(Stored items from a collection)
——

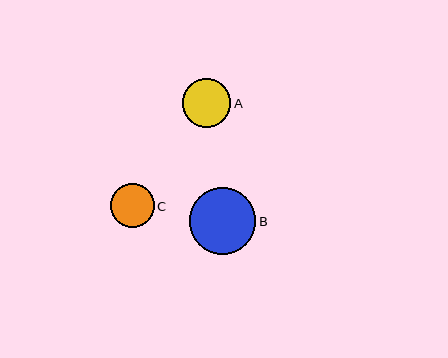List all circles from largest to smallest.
From largest to smallest: B, A, C.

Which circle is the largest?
Circle B is the largest with a size of approximately 66 pixels.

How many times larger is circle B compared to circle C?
Circle B is approximately 1.5 times the size of circle C.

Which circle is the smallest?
Circle C is the smallest with a size of approximately 44 pixels.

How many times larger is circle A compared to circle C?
Circle A is approximately 1.1 times the size of circle C.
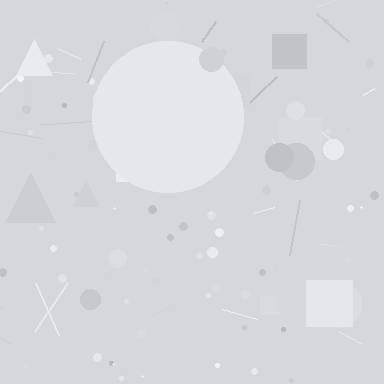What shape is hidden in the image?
A circle is hidden in the image.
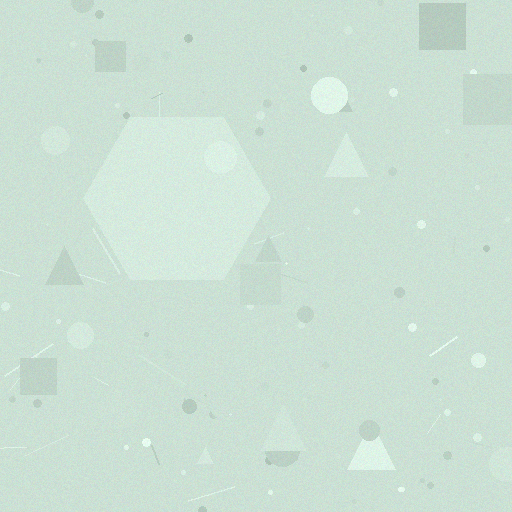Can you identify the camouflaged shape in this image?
The camouflaged shape is a hexagon.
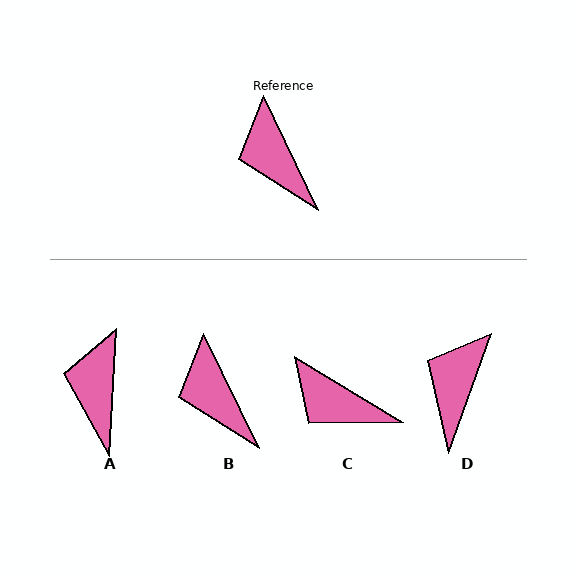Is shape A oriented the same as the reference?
No, it is off by about 29 degrees.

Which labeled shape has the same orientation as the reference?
B.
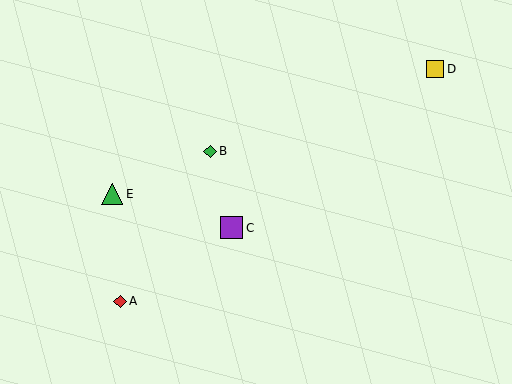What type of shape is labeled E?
Shape E is a green triangle.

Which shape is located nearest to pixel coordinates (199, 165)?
The green diamond (labeled B) at (210, 151) is nearest to that location.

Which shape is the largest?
The purple square (labeled C) is the largest.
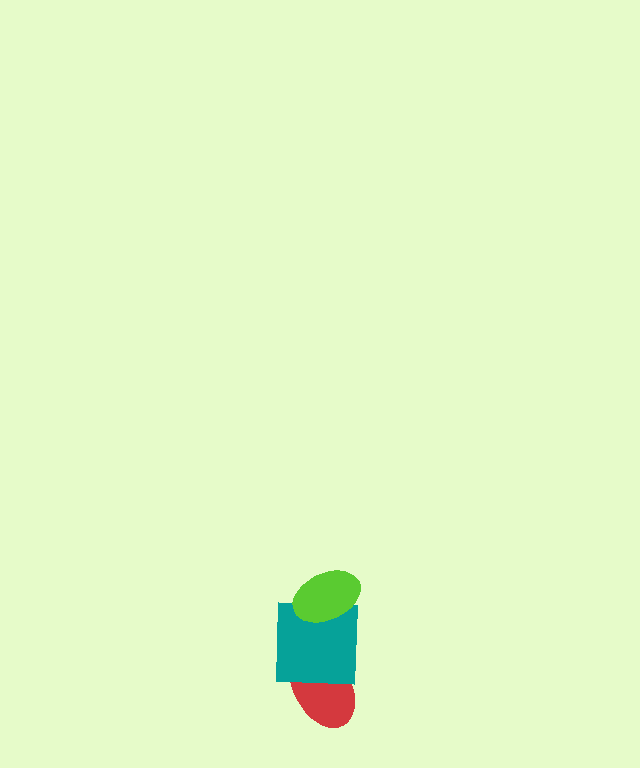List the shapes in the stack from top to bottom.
From top to bottom: the lime ellipse, the teal square, the red ellipse.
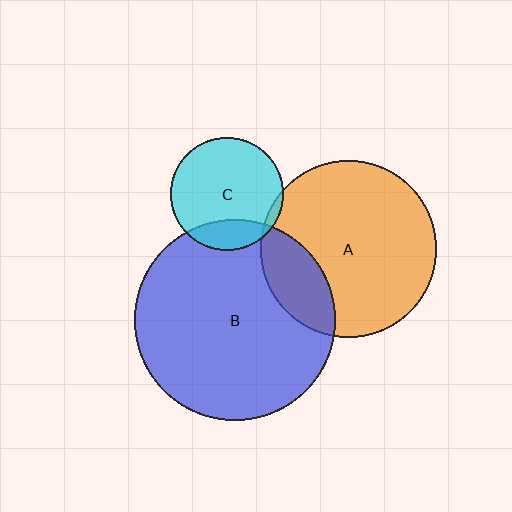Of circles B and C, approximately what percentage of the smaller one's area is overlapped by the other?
Approximately 20%.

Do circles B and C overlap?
Yes.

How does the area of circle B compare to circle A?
Approximately 1.3 times.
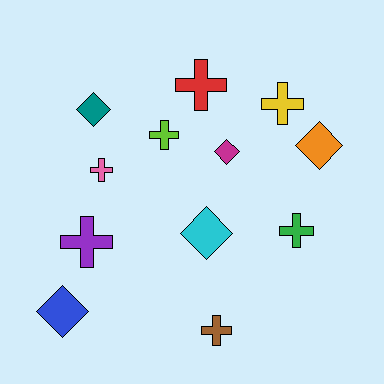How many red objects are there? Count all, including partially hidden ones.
There is 1 red object.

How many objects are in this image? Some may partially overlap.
There are 12 objects.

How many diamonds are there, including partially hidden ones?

——

## What is asked
All entries are to be retyped exactly. Omit any embedded images.

## The completed task
List all circles from largest to smallest.
From largest to smallest: B, A, C.

Which circle is the largest?
Circle B is the largest with a size of approximately 66 pixels.

How many times larger is circle B compared to circle C?
Circle B is approximately 1.5 times the size of circle C.

Which circle is the smallest?
Circle C is the smallest with a size of approximately 44 pixels.

How many times larger is circle A compared to circle C?
Circle A is approximately 1.1 times the size of circle C.
What shape is hidden in the image?
A circle is hidden in the image.
Can you identify the camouflaged shape in this image?
The camouflaged shape is a hexagon.
Is shape A oriented the same as the reference?
No, it is off by about 29 degrees.

Which labeled shape has the same orientation as the reference?
B.
What type of shape is labeled E?
Shape E is a green triangle.

Which shape is located nearest to pixel coordinates (199, 165)?
The green diamond (labeled B) at (210, 151) is nearest to that location.

Which shape is the largest?
The purple square (labeled C) is the largest.
List the shapes in the stack from top to bottom.
From top to bottom: the lime ellipse, the teal square, the red ellipse.
Of circles B and C, approximately what percentage of the smaller one's area is overlapped by the other?
Approximately 20%.

Do circles B and C overlap?
Yes.

How does the area of circle B compare to circle A?
Approximately 1.3 times.
How many red objects are there? Count all, including partially hidden ones.
There is 1 red object.

How many objects are in this image? Some may partially overlap.
There are 12 objects.

How many diamonds are there, including partially hidden ones?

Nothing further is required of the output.